Pictures should be excluded; otherwise, copy every entry exactly.

►

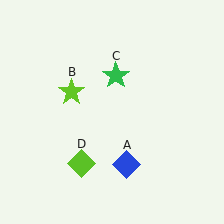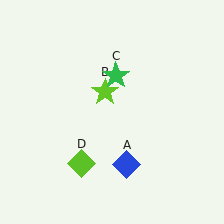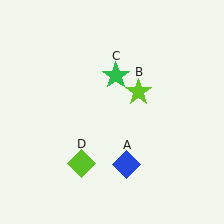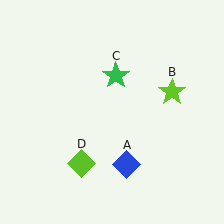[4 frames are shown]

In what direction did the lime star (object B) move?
The lime star (object B) moved right.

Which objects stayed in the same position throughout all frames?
Blue diamond (object A) and green star (object C) and lime diamond (object D) remained stationary.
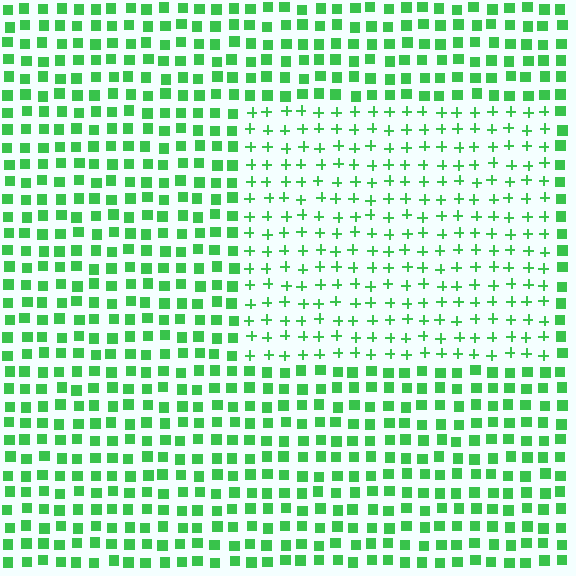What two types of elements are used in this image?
The image uses plus signs inside the rectangle region and squares outside it.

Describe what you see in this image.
The image is filled with small green elements arranged in a uniform grid. A rectangle-shaped region contains plus signs, while the surrounding area contains squares. The boundary is defined purely by the change in element shape.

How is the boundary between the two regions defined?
The boundary is defined by a change in element shape: plus signs inside vs. squares outside. All elements share the same color and spacing.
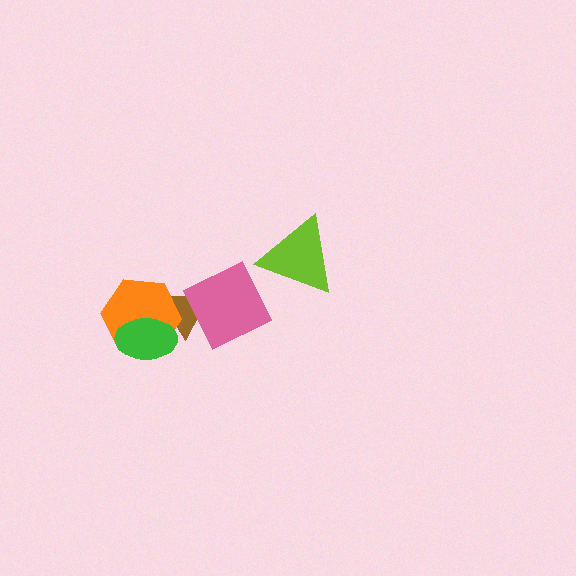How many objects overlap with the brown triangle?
2 objects overlap with the brown triangle.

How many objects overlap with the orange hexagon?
2 objects overlap with the orange hexagon.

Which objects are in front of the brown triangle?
2 objects cover part of the brown triangle: the pink diamond and the orange hexagon.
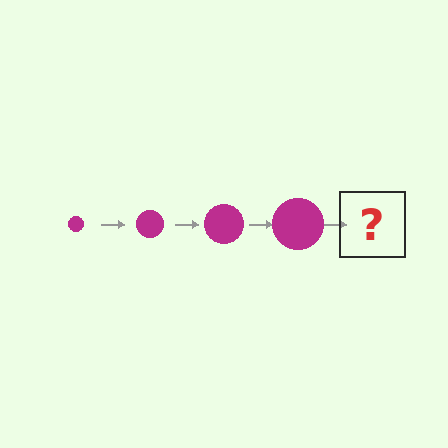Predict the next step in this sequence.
The next step is a magenta circle, larger than the previous one.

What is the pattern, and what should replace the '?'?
The pattern is that the circle gets progressively larger each step. The '?' should be a magenta circle, larger than the previous one.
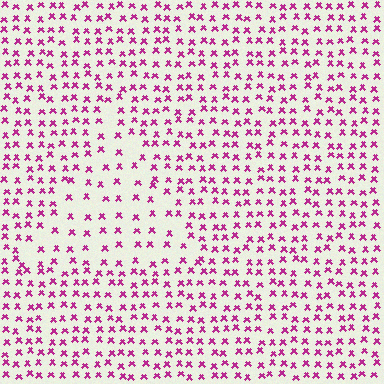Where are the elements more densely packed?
The elements are more densely packed outside the triangle boundary.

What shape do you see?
I see a triangle.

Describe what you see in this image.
The image contains small magenta elements arranged at two different densities. A triangle-shaped region is visible where the elements are less densely packed than the surrounding area.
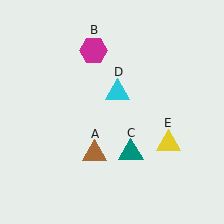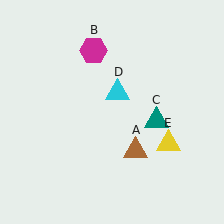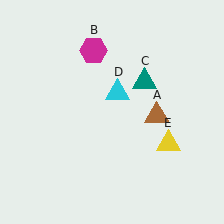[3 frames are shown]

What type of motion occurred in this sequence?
The brown triangle (object A), teal triangle (object C) rotated counterclockwise around the center of the scene.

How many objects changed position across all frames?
2 objects changed position: brown triangle (object A), teal triangle (object C).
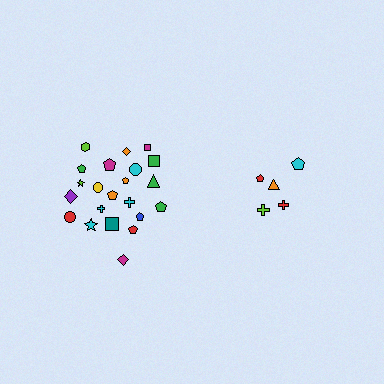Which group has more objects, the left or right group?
The left group.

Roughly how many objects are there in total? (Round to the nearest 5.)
Roughly 25 objects in total.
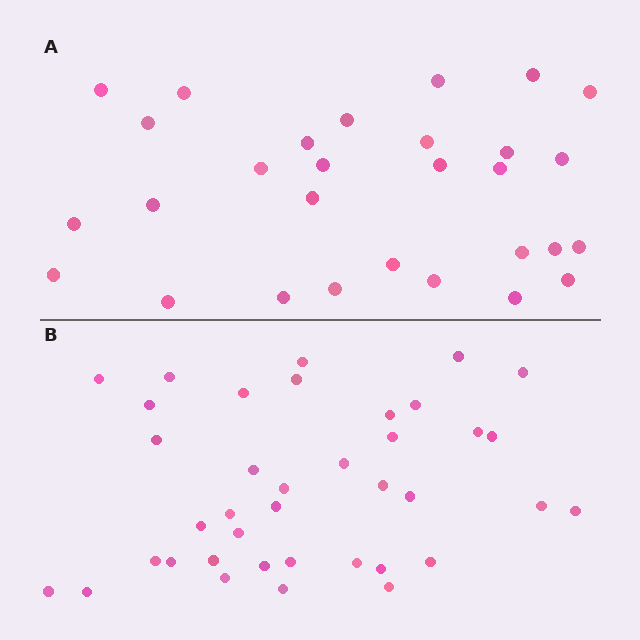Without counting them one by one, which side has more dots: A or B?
Region B (the bottom region) has more dots.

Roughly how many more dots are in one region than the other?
Region B has roughly 8 or so more dots than region A.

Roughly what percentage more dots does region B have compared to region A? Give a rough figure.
About 30% more.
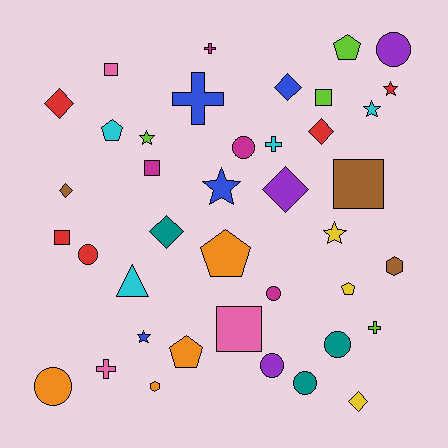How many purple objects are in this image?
There are 3 purple objects.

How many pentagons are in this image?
There are 5 pentagons.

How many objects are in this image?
There are 40 objects.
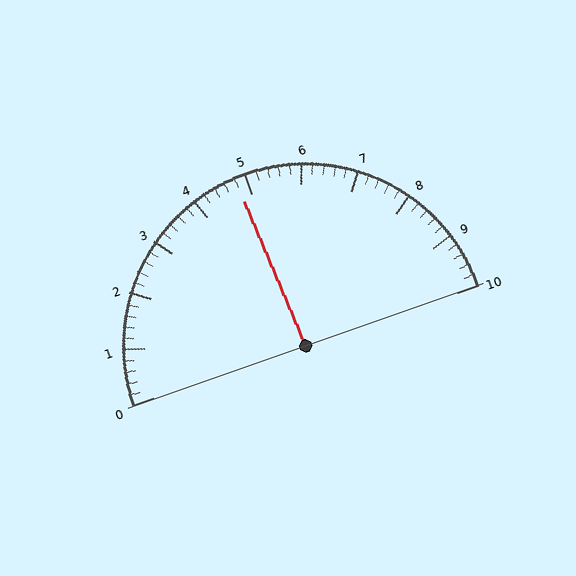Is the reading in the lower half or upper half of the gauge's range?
The reading is in the lower half of the range (0 to 10).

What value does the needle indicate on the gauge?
The needle indicates approximately 4.8.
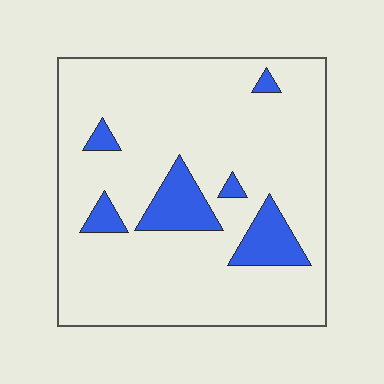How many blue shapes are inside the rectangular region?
6.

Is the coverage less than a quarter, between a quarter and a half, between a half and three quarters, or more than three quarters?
Less than a quarter.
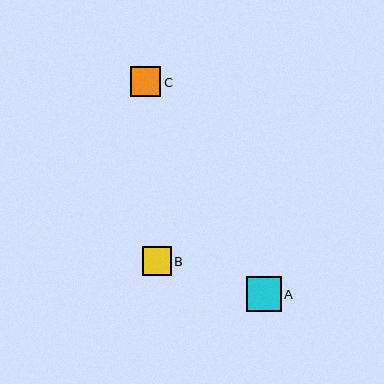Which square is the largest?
Square A is the largest with a size of approximately 35 pixels.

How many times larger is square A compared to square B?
Square A is approximately 1.2 times the size of square B.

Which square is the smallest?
Square B is the smallest with a size of approximately 29 pixels.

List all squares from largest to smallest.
From largest to smallest: A, C, B.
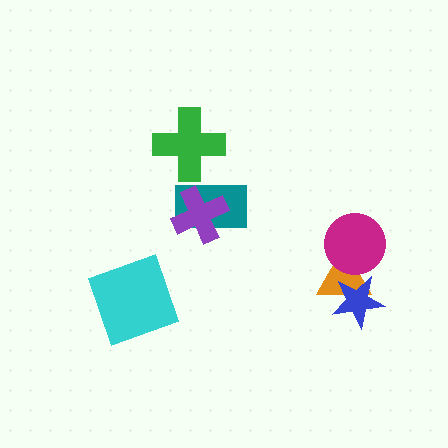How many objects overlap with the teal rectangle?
1 object overlaps with the teal rectangle.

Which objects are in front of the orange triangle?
2 objects cover part of the orange triangle: the blue star and the magenta circle.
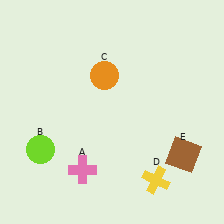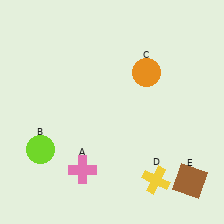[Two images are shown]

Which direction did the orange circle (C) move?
The orange circle (C) moved right.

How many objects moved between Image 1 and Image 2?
2 objects moved between the two images.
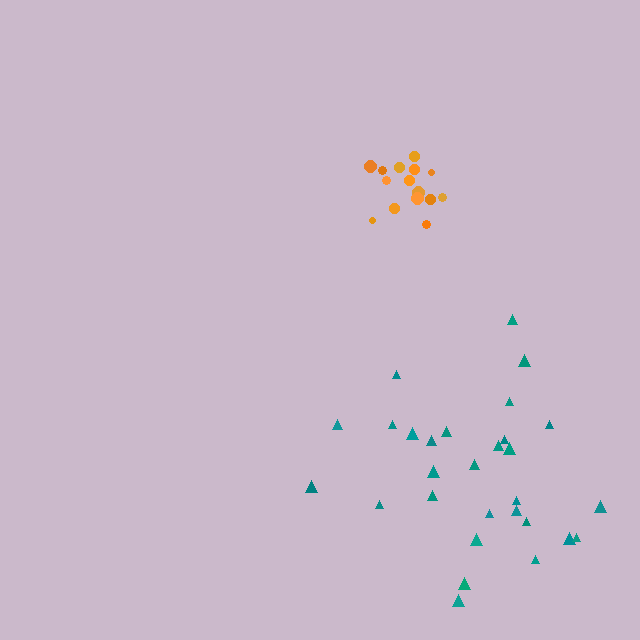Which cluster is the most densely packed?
Orange.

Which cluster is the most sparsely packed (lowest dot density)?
Teal.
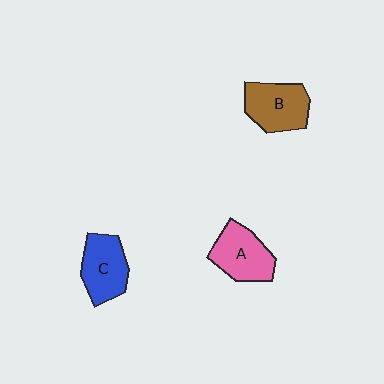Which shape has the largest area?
Shape B (brown).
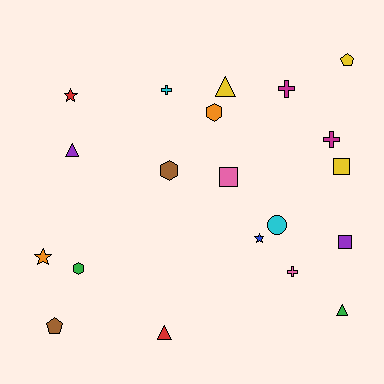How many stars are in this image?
There are 3 stars.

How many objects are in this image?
There are 20 objects.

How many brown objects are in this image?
There are 2 brown objects.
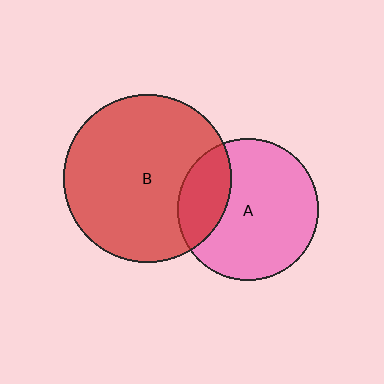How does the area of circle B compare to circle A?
Approximately 1.4 times.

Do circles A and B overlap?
Yes.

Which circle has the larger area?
Circle B (red).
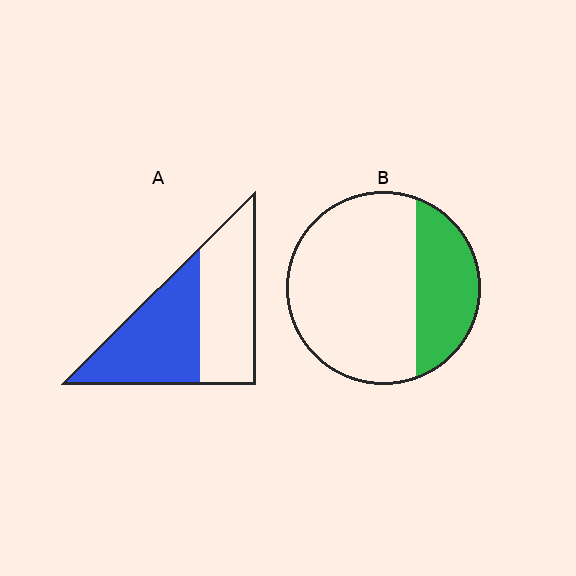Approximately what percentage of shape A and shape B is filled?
A is approximately 50% and B is approximately 30%.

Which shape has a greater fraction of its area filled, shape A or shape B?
Shape A.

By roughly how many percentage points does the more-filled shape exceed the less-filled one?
By roughly 20 percentage points (A over B).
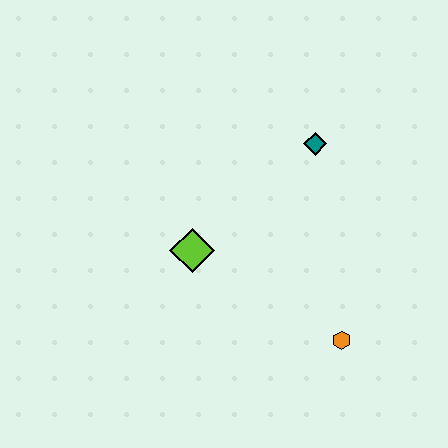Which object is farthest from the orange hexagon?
The teal diamond is farthest from the orange hexagon.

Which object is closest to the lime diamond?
The teal diamond is closest to the lime diamond.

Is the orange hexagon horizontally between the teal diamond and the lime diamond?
No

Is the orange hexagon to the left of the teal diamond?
No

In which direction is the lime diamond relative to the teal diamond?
The lime diamond is to the left of the teal diamond.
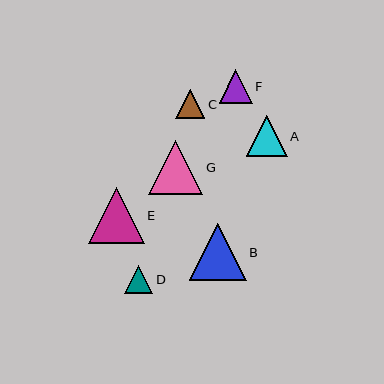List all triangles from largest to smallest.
From largest to smallest: B, E, G, A, F, C, D.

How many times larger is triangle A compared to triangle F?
Triangle A is approximately 1.2 times the size of triangle F.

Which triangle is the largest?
Triangle B is the largest with a size of approximately 57 pixels.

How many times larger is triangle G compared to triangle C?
Triangle G is approximately 1.9 times the size of triangle C.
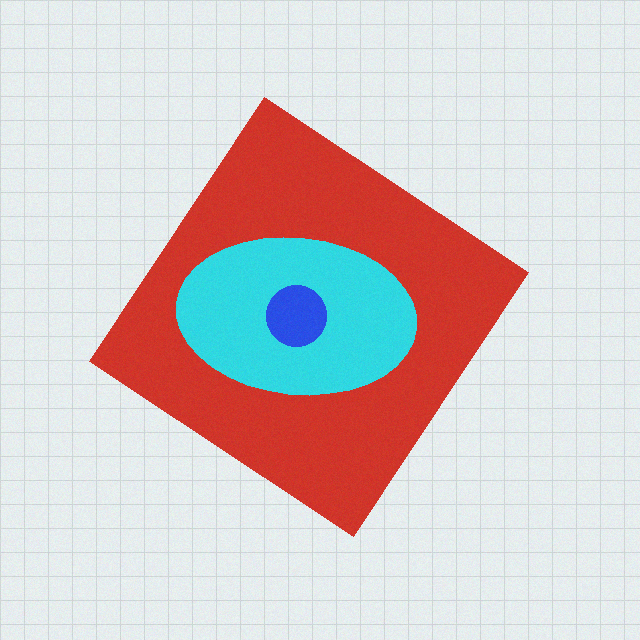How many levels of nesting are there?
3.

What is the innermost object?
The blue circle.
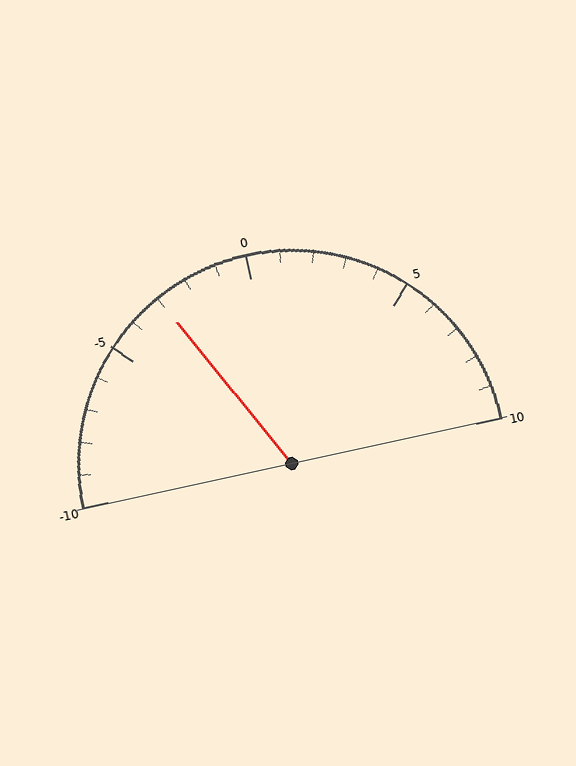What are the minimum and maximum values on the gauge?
The gauge ranges from -10 to 10.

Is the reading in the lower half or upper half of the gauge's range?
The reading is in the lower half of the range (-10 to 10).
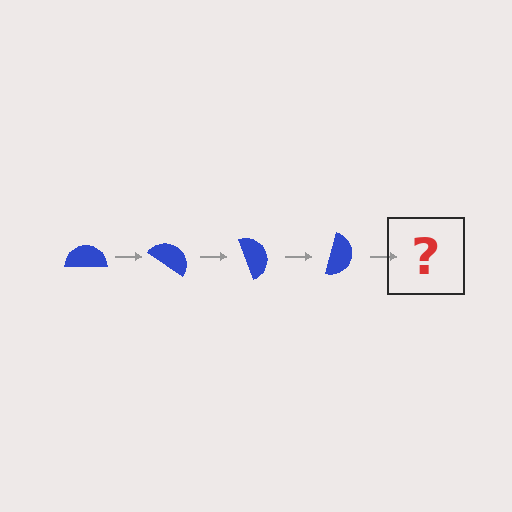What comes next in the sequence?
The next element should be a blue semicircle rotated 140 degrees clockwise.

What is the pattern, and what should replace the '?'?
The pattern is that the semicircle rotates 35 degrees clockwise each step. The '?' should be a blue semicircle rotated 140 degrees clockwise.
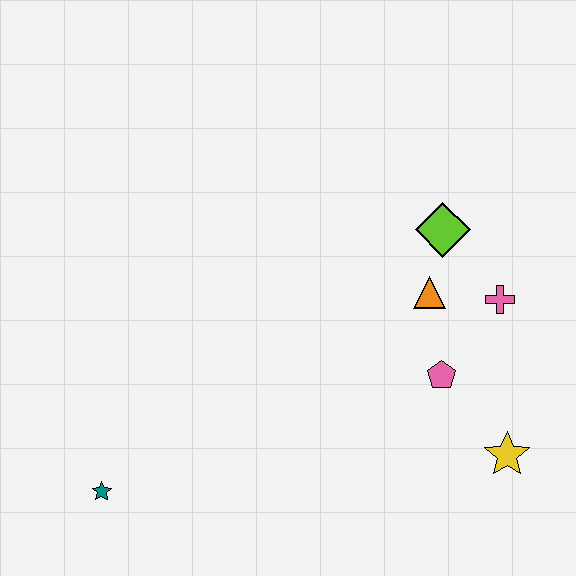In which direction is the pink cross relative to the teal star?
The pink cross is to the right of the teal star.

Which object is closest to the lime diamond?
The orange triangle is closest to the lime diamond.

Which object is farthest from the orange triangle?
The teal star is farthest from the orange triangle.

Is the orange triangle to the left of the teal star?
No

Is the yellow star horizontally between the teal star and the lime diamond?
No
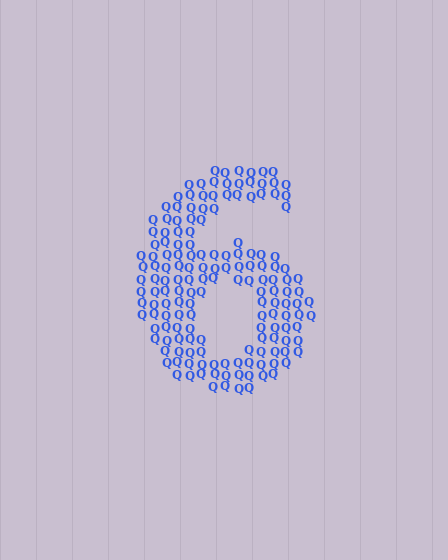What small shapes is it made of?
It is made of small letter Q's.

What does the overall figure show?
The overall figure shows the digit 6.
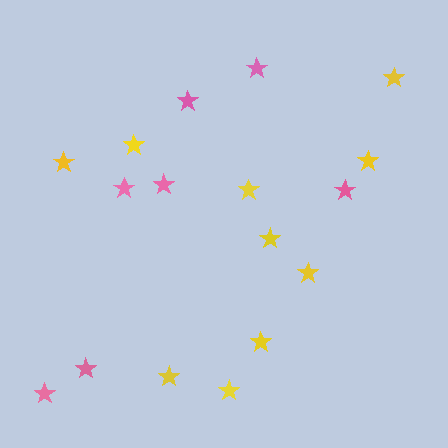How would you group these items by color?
There are 2 groups: one group of pink stars (7) and one group of yellow stars (10).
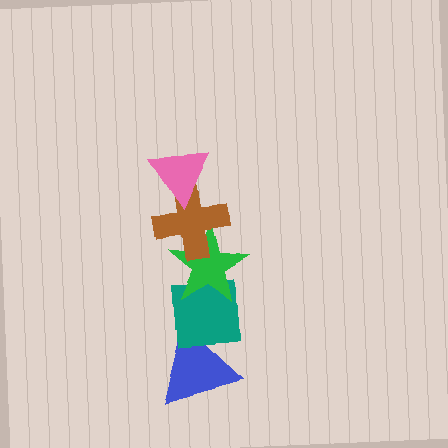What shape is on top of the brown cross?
The pink triangle is on top of the brown cross.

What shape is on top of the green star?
The brown cross is on top of the green star.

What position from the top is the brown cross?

◄

● TASK RESPONSE
[4 frames are shown]

In what direction did the lime star (object B) move?
The lime star (object B) moved right.

Which objects stayed in the same position throughout all frames?
Blue diamond (object A) and green star (object C) and lime diamond (object D) remained stationary.
What two types of elements are used in this image?
The image uses plus signs inside the rectangle region and squares outside it.

Describe what you see in this image.
The image is filled with small green elements arranged in a uniform grid. A rectangle-shaped region contains plus signs, while the surrounding area contains squares. The boundary is defined purely by the change in element shape.

How is the boundary between the two regions defined?
The boundary is defined by a change in element shape: plus signs inside vs. squares outside. All elements share the same color and spacing.
How many objects overlap with the brown triangle?
2 objects overlap with the brown triangle.

How many objects overlap with the orange hexagon?
2 objects overlap with the orange hexagon.

Which objects are in front of the brown triangle?
2 objects cover part of the brown triangle: the pink diamond and the orange hexagon.
Predict the next step in this sequence.
The next step is a magenta circle, larger than the previous one.

What is the pattern, and what should replace the '?'?
The pattern is that the circle gets progressively larger each step. The '?' should be a magenta circle, larger than the previous one.
Where are the elements more densely packed?
The elements are more densely packed outside the triangle boundary.

What shape do you see?
I see a triangle.

Describe what you see in this image.
The image contains small magenta elements arranged at two different densities. A triangle-shaped region is visible where the elements are less densely packed than the surrounding area.
[3 frames are shown]

What type of motion occurred in this sequence?
The brown triangle (object A), teal triangle (object C) rotated counterclockwise around the center of the scene.

How many objects changed position across all frames?
2 objects changed position: brown triangle (object A), teal triangle (object C).
Which group has more objects, the left or right group?
The left group.

Roughly how many objects are there in total? (Round to the nearest 5.)
Roughly 25 objects in total.
Without counting them one by one, which side has more dots: A or B?
Region B (the bottom region) has more dots.

Roughly how many more dots are in one region than the other?
Region B has roughly 8 or so more dots than region A.

Roughly what percentage more dots does region B have compared to region A? Give a rough figure.
About 30% more.
How many purple objects are in this image?
There are 3 purple objects.

How many pentagons are in this image?
There are 5 pentagons.

How many objects are in this image?
There are 40 objects.
Is the reading in the lower half or upper half of the gauge's range?
The reading is in the lower half of the range (0 to 10).

What value does the needle indicate on the gauge?
The needle indicates approximately 4.8.
How many blue shapes are inside the rectangular region?
6.

Is the coverage less than a quarter, between a quarter and a half, between a half and three quarters, or more than three quarters?
Less than a quarter.
Which square is the largest?
Square A is the largest with a size of approximately 35 pixels.

How many times larger is square A compared to square B?
Square A is approximately 1.2 times the size of square B.

Which square is the smallest?
Square B is the smallest with a size of approximately 29 pixels.

List all squares from largest to smallest.
From largest to smallest: A, C, B.
How many objects overlap with the teal rectangle?
1 object overlaps with the teal rectangle.

Which objects are in front of the orange triangle?
2 objects cover part of the orange triangle: the blue star and the magenta circle.
[Two images are shown]

Which direction did the orange circle (C) move?
The orange circle (C) moved right.

How many objects moved between Image 1 and Image 2?
2 objects moved between the two images.
Which cluster is the most densely packed?
Orange.

Which cluster is the most sparsely packed (lowest dot density)?
Teal.
Which shape has the largest area?
Shape B (brown).
How many stars are in this image?
There are 3 stars.

How many objects are in this image?
There are 20 objects.

How many brown objects are in this image?
There are 2 brown objects.
How does the area of circle B compare to circle A?
Approximately 1.4 times.

Do circles A and B overlap?
Yes.

Which circle has the larger area?
Circle B (red).
Approximately what percentage of shape A and shape B is filled?
A is approximately 50% and B is approximately 30%.

Which shape has a greater fraction of its area filled, shape A or shape B?
Shape A.

By roughly how many percentage points does the more-filled shape exceed the less-filled one?
By roughly 20 percentage points (A over B).
Which object is farthest from the orange hexagon?
The teal diamond is farthest from the orange hexagon.

Which object is closest to the lime diamond?
The teal diamond is closest to the lime diamond.

Is the orange hexagon horizontally between the teal diamond and the lime diamond?
No

Is the orange hexagon to the left of the teal diamond?
No

In which direction is the lime diamond relative to the teal diamond?
The lime diamond is to the left of the teal diamond.
List all triangles from largest to smallest.
From largest to smallest: B, E, G, A, F, C, D.

How many times larger is triangle A compared to triangle F?
Triangle A is approximately 1.2 times the size of triangle F.

Which triangle is the largest?
Triangle B is the largest with a size of approximately 57 pixels.

How many times larger is triangle G compared to triangle C?
Triangle G is approximately 1.9 times the size of triangle C.
How many levels of nesting are there?
3.

What is the innermost object?
The blue circle.
What are the minimum and maximum values on the gauge?
The gauge ranges from -10 to 10.

Is the reading in the lower half or upper half of the gauge's range?
The reading is in the lower half of the range (-10 to 10).
What comes next in the sequence?
The next element should be a blue semicircle rotated 140 degrees clockwise.

What is the pattern, and what should replace the '?'?
The pattern is that the semicircle rotates 35 degrees clockwise each step. The '?' should be a blue semicircle rotated 140 degrees clockwise.
In which direction is the pink cross relative to the teal star?
The pink cross is to the right of the teal star.

Which object is closest to the lime diamond?
The orange triangle is closest to the lime diamond.

Which object is farthest from the orange triangle?
The teal star is farthest from the orange triangle.

Is the orange triangle to the left of the teal star?
No

Is the yellow star horizontally between the teal star and the lime diamond?
No
What small shapes is it made of?
It is made of small letter Q's.

What does the overall figure show?
The overall figure shows the digit 6.
How would you group these items by color?
There are 2 groups: one group of pink stars (7) and one group of yellow stars (10).
What shape is on top of the brown cross?
The pink triangle is on top of the brown cross.

What shape is on top of the green star?
The brown cross is on top of the green star.

What position from the top is the brown cross?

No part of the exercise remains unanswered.